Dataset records
● ● ●
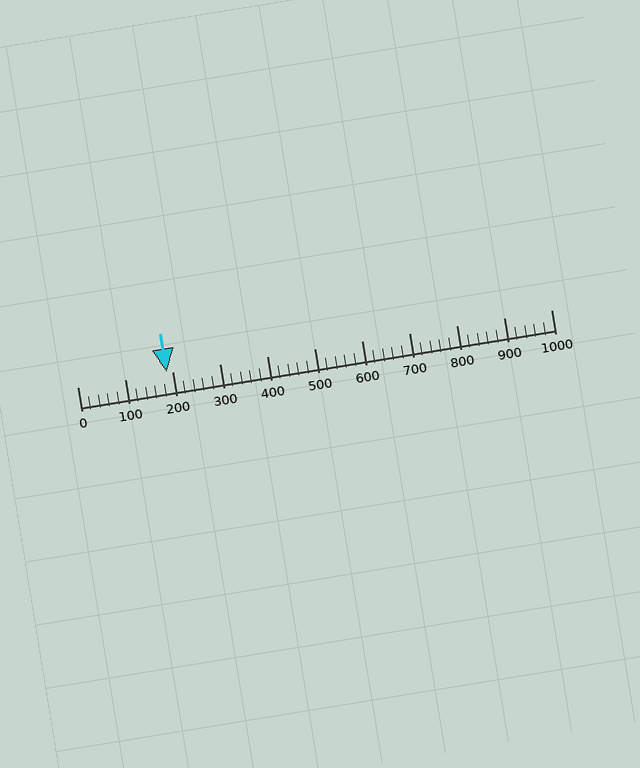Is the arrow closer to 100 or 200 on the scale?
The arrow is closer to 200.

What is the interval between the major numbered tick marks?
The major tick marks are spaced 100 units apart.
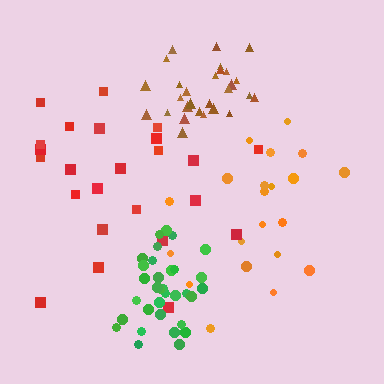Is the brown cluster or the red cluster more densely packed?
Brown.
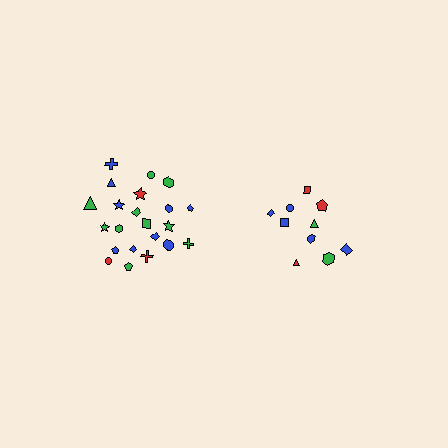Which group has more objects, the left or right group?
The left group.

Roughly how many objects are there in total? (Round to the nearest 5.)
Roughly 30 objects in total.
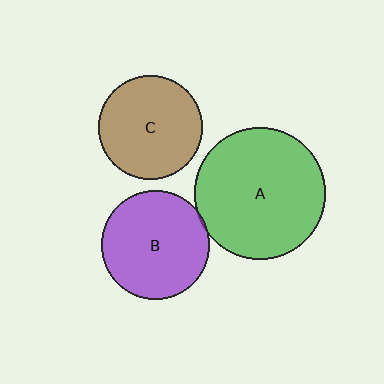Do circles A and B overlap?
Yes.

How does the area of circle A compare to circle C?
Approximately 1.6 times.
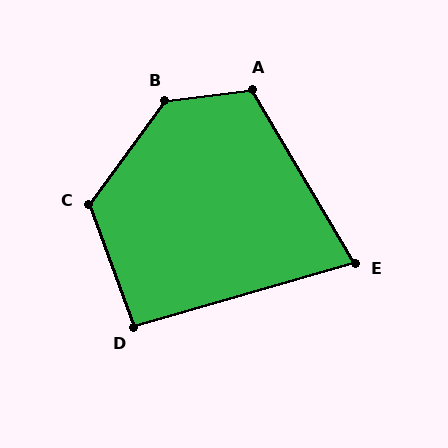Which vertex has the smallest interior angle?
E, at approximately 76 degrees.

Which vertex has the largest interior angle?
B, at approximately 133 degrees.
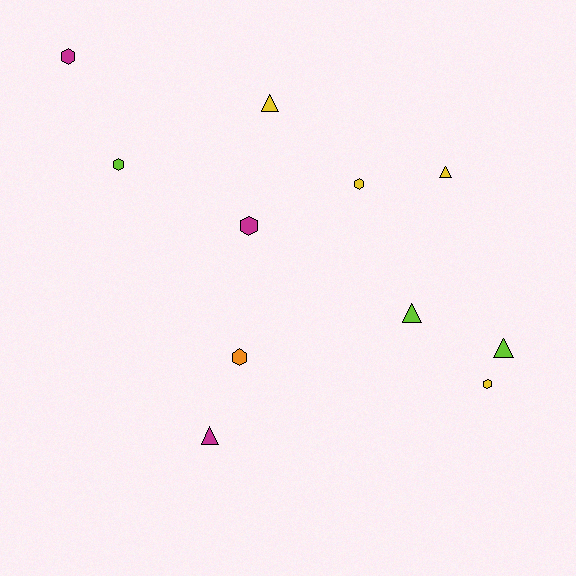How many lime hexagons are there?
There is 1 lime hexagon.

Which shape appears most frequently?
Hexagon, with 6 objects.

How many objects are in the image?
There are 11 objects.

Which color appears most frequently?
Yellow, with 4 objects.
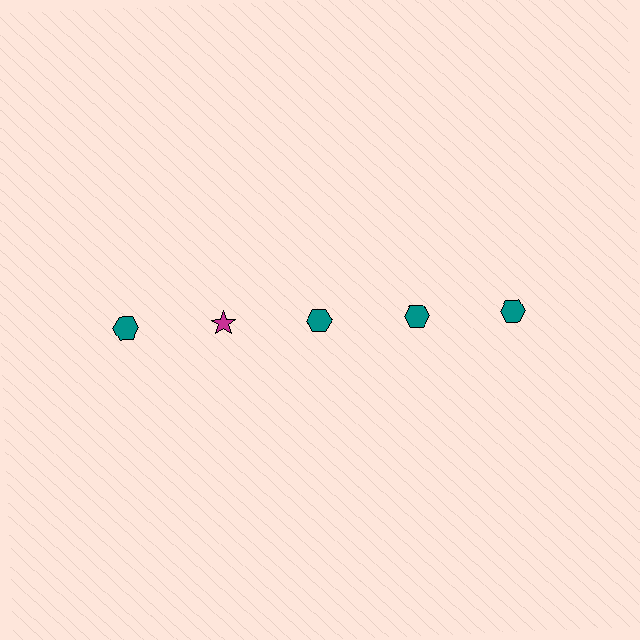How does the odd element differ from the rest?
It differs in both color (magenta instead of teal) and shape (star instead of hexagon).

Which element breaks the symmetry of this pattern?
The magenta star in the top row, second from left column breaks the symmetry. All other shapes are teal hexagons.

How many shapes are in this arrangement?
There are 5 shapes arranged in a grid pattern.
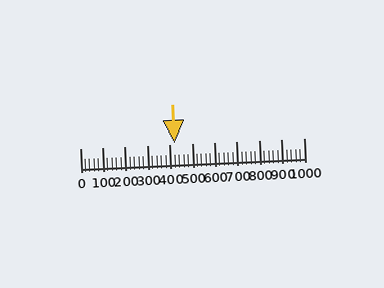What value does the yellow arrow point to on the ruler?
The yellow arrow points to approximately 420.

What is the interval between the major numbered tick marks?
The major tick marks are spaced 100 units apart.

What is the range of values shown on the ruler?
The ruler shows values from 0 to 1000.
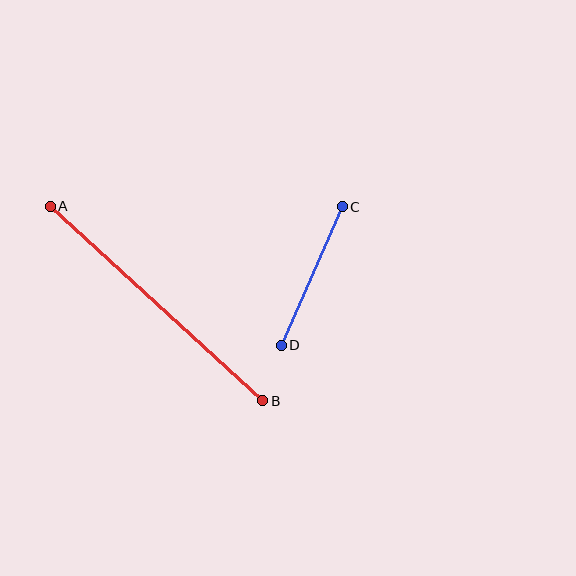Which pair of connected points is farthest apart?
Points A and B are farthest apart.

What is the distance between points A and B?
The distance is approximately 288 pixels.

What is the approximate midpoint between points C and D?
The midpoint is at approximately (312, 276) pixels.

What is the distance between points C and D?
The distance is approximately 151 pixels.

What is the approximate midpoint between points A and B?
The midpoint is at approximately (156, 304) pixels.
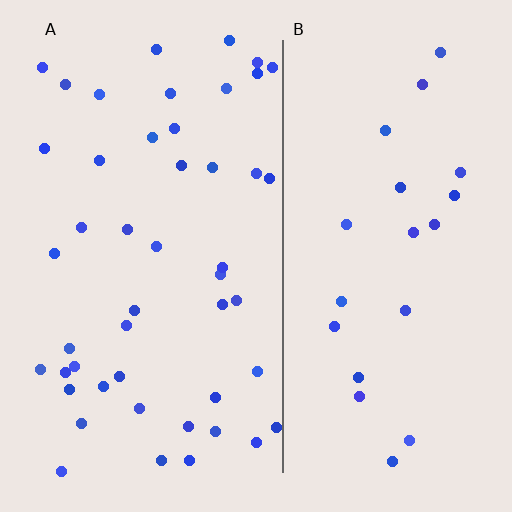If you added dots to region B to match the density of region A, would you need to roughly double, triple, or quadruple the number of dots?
● ● ●
◆ AIM OF THE EXERCISE:
Reproduce word for word only the lines between the line containing "How many objects are in the image?" and the end of the listing above, both included, and drop any pictures.

◆ EXPECTED OUTPUT:
How many objects are in the image?
There are 11 objects.

Which color appears most frequently?
Yellow, with 4 objects.
How does the odd element differ from the rest?
It differs in both color (magenta instead of teal) and shape (star instead of hexagon).

Which element breaks the symmetry of this pattern?
The magenta star in the top row, second from left column breaks the symmetry. All other shapes are teal hexagons.

How many shapes are in this arrangement?
There are 5 shapes arranged in a grid pattern.
What value does the yellow arrow point to on the ruler?
The yellow arrow points to approximately 420.

What is the interval between the major numbered tick marks?
The major tick marks are spaced 100 units apart.

What is the range of values shown on the ruler?
The ruler shows values from 0 to 1000.
Which pair of connected points is farthest apart?
Points A and B are farthest apart.

What is the distance between points A and B?
The distance is approximately 288 pixels.

What is the approximate midpoint between points C and D?
The midpoint is at approximately (312, 276) pixels.

What is the distance between points C and D?
The distance is approximately 151 pixels.

What is the approximate midpoint between points A and B?
The midpoint is at approximately (156, 304) pixels.
If you added dots to region B to match the density of region A, would you need to roughly double, triple, or quadruple the number of dots?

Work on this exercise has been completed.